• _Exercise_
Return each line of the data below verbatim; pictures are to be left out.

□ □ □

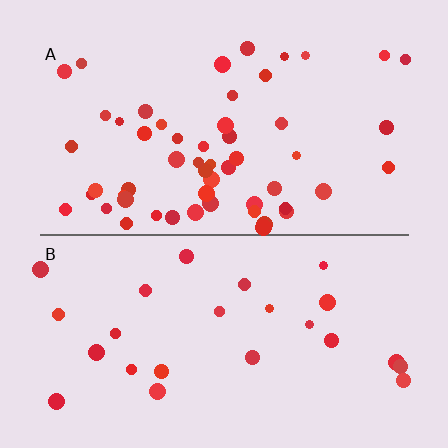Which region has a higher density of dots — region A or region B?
A (the top).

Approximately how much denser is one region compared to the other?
Approximately 2.2× — region A over region B.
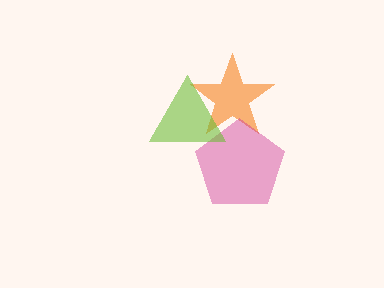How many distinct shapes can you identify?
There are 3 distinct shapes: an orange star, a magenta pentagon, a lime triangle.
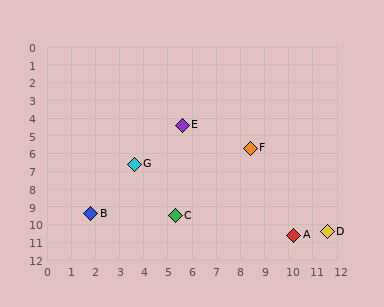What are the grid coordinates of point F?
Point F is at approximately (8.4, 5.7).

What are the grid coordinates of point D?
Point D is at approximately (11.6, 10.4).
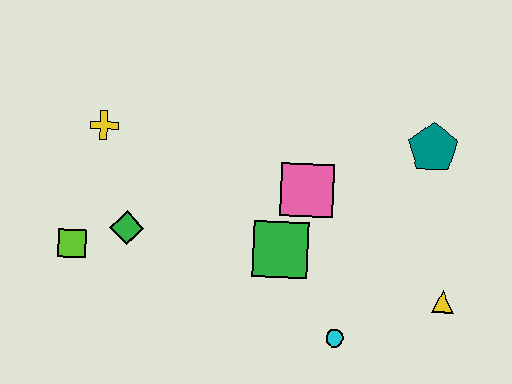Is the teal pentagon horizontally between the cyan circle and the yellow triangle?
Yes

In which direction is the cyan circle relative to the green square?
The cyan circle is below the green square.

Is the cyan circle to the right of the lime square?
Yes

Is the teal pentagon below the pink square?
No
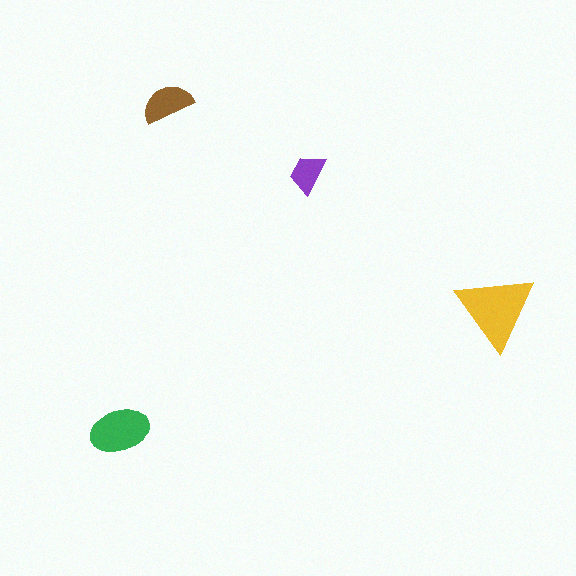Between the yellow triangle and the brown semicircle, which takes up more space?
The yellow triangle.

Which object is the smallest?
The purple trapezoid.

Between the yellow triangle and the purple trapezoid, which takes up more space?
The yellow triangle.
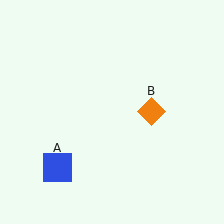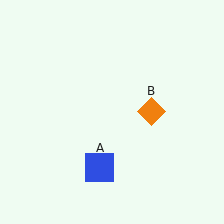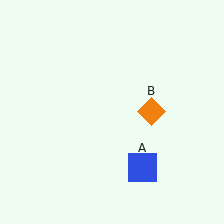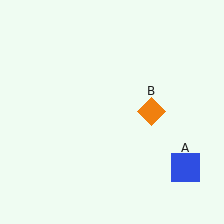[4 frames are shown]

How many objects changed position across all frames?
1 object changed position: blue square (object A).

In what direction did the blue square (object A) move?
The blue square (object A) moved right.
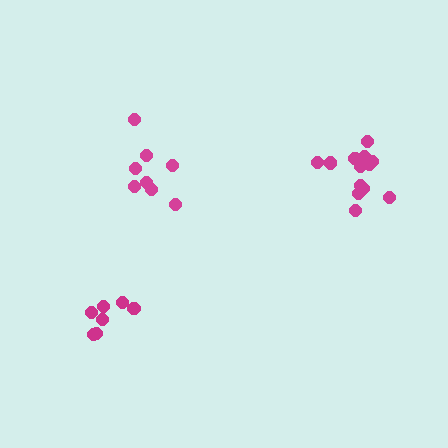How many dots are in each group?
Group 1: 13 dots, Group 2: 8 dots, Group 3: 7 dots (28 total).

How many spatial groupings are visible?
There are 3 spatial groupings.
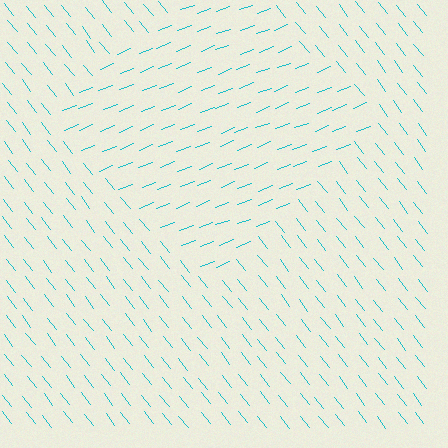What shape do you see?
I see a diamond.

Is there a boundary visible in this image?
Yes, there is a texture boundary formed by a change in line orientation.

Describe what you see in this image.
The image is filled with small cyan line segments. A diamond region in the image has lines oriented differently from the surrounding lines, creating a visible texture boundary.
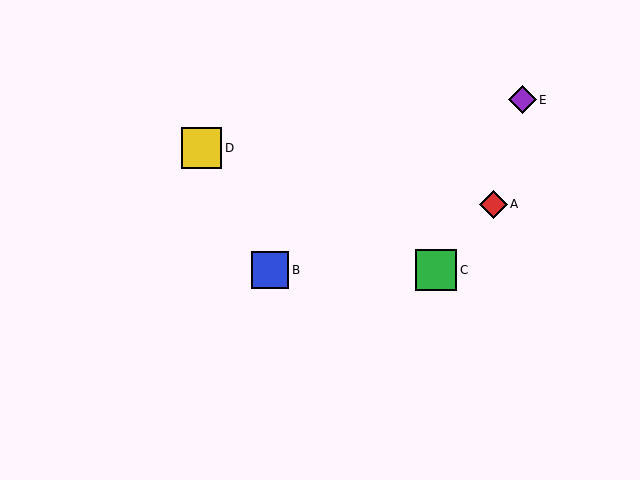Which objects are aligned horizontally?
Objects B, C are aligned horizontally.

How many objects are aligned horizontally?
2 objects (B, C) are aligned horizontally.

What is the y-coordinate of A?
Object A is at y≈204.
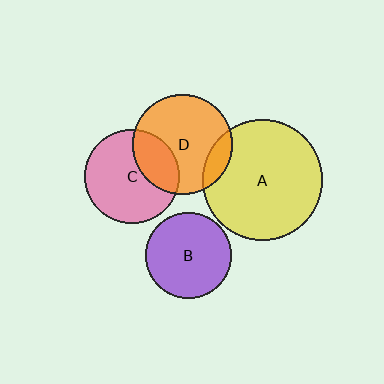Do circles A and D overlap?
Yes.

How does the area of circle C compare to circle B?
Approximately 1.2 times.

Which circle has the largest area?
Circle A (yellow).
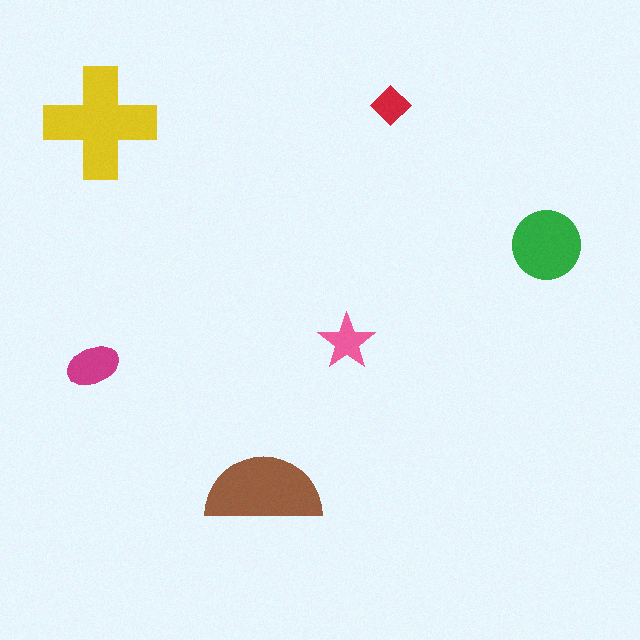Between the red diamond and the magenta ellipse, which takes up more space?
The magenta ellipse.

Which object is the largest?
The yellow cross.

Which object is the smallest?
The red diamond.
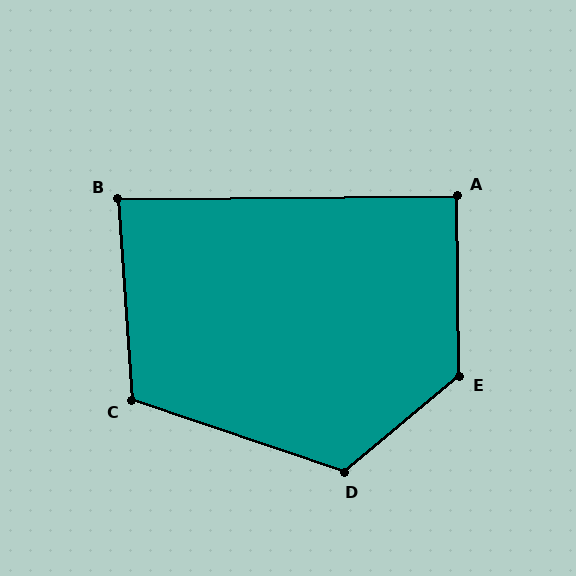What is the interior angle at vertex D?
Approximately 121 degrees (obtuse).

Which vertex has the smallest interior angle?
B, at approximately 87 degrees.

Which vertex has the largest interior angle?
E, at approximately 129 degrees.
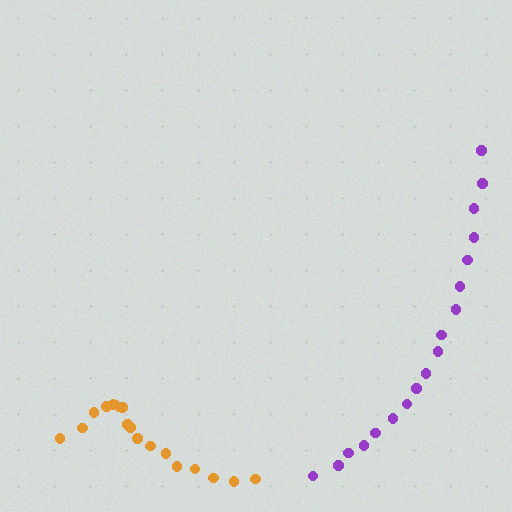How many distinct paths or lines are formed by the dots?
There are 2 distinct paths.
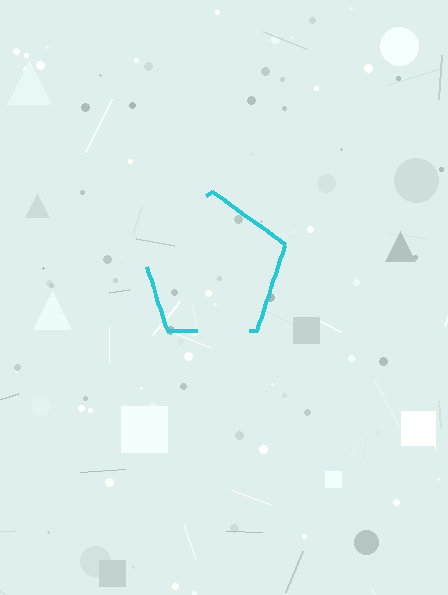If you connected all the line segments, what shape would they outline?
They would outline a pentagon.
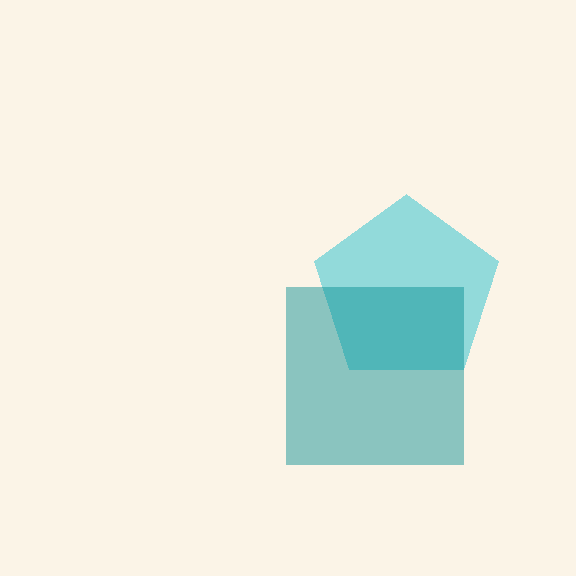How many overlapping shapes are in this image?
There are 2 overlapping shapes in the image.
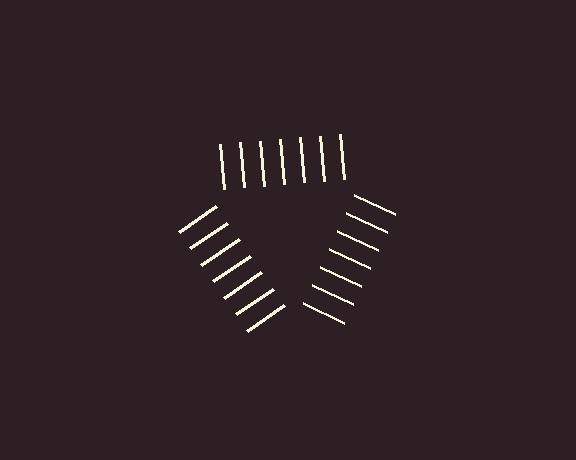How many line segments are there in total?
21 — 7 along each of the 3 edges.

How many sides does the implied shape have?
3 sides — the line-ends trace a triangle.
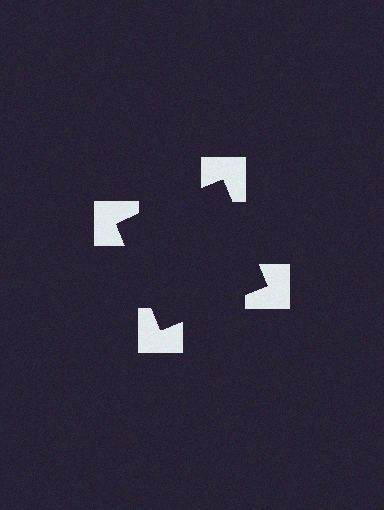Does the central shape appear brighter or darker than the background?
It typically appears slightly darker than the background, even though no actual brightness change is drawn.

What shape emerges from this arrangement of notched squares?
An illusory square — its edges are inferred from the aligned wedge cuts in the notched squares, not physically drawn.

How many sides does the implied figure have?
4 sides.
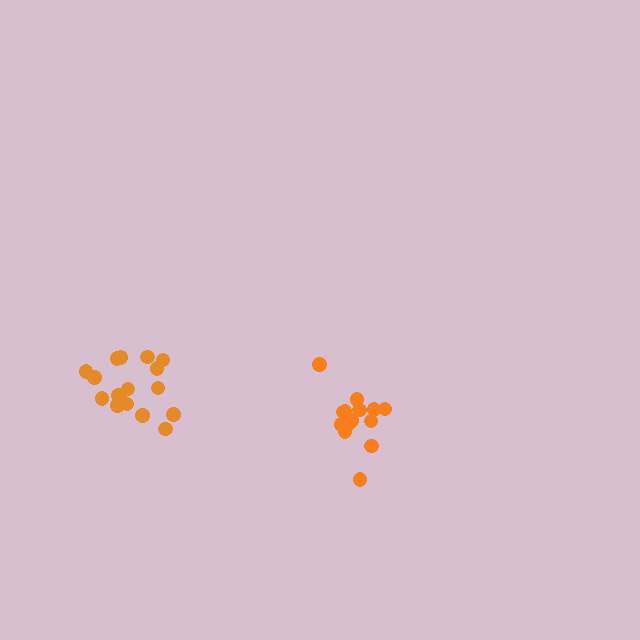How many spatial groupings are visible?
There are 2 spatial groupings.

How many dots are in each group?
Group 1: 17 dots, Group 2: 14 dots (31 total).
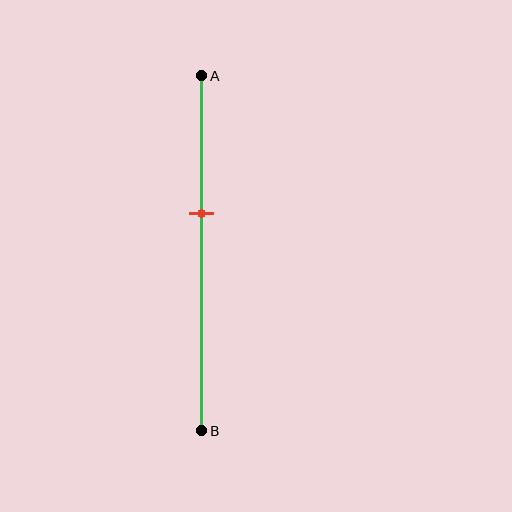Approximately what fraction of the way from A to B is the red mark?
The red mark is approximately 40% of the way from A to B.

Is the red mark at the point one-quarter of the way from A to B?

□ □ □

• _Finished exercise_
Which region has a higher density of dots — region A or region B?
A (the top).

Approximately how much denser is one region compared to the other?
Approximately 2.2× — region A over region B.
How many distinct shapes can you identify?
There are 3 distinct shapes: an orange star, a magenta pentagon, a lime triangle.
What are the grid coordinates of point F?
Point F is at approximately (8.4, 5.7).

What are the grid coordinates of point D?
Point D is at approximately (11.6, 10.4).
Is the teal pentagon horizontally between the cyan circle and the yellow triangle?
Yes

In which direction is the cyan circle relative to the green square?
The cyan circle is below the green square.

Is the cyan circle to the right of the lime square?
Yes

Is the teal pentagon below the pink square?
No
Between the yellow triangle and the brown semicircle, which takes up more space?
The yellow triangle.

Which object is the smallest?
The purple trapezoid.

Between the yellow triangle and the purple trapezoid, which takes up more space?
The yellow triangle.
[4 frames are shown]

How many objects changed position across all frames?
1 object changed position: blue square (object A).

In what direction did the blue square (object A) move?
The blue square (object A) moved right.
How many dots are in each group?
Group 1: 13 dots, Group 2: 8 dots, Group 3: 7 dots (28 total).

How many spatial groupings are visible?
There are 3 spatial groupings.
What shape do you see?
I see a diamond.

Is there a boundary visible in this image?
Yes, there is a texture boundary formed by a change in line orientation.

Describe what you see in this image.
The image is filled with small cyan line segments. A diamond region in the image has lines oriented differently from the surrounding lines, creating a visible texture boundary.
Which objects are aligned horizontally?
Objects B, C are aligned horizontally.

How many objects are aligned horizontally?
2 objects (B, C) are aligned horizontally.

What is the y-coordinate of A?
Object A is at y≈204.
Do circles A and D overlap?
Yes.

How does the area of circle C compare to circle B?
Approximately 1.2 times.

Which circle has the largest area?
Circle A (yellow).
Between the red diamond and the magenta ellipse, which takes up more space?
The magenta ellipse.

Which object is the largest?
The yellow cross.

Which object is the smallest?
The red diamond.
What is the interior angle at vertex D?
Approximately 121 degrees (obtuse).

Which vertex has the smallest interior angle?
B, at approximately 87 degrees.

Which vertex has the largest interior angle?
E, at approximately 129 degrees.
How many distinct paths or lines are formed by the dots?
There are 2 distinct paths.
If you connected all the line segments, what shape would they outline?
They would outline a pentagon.
How many overlapping shapes are in this image?
There are 2 overlapping shapes in the image.
How many line segments are there in total?
21 — 7 along each of the 3 edges.

How many sides does the implied shape have?
3 sides — the line-ends trace a triangle.
Does the central shape appear brighter or darker than the background?
It typically appears slightly darker than the background, even though no actual brightness change is drawn.

What shape emerges from this arrangement of notched squares?
An illusory square — its edges are inferred from the aligned wedge cuts in the notched squares, not physically drawn.

How many sides does the implied figure have?
4 sides.
How many spatial groupings are visible?
There are 2 spatial groupings.

How many dots are in each group?
Group 1: 17 dots, Group 2: 14 dots (31 total).
Approximately what fraction of the way from A to B is the red mark?
The red mark is approximately 40% of the way from A to B.

Is the red mark at the point one-quarter of the way from A to B?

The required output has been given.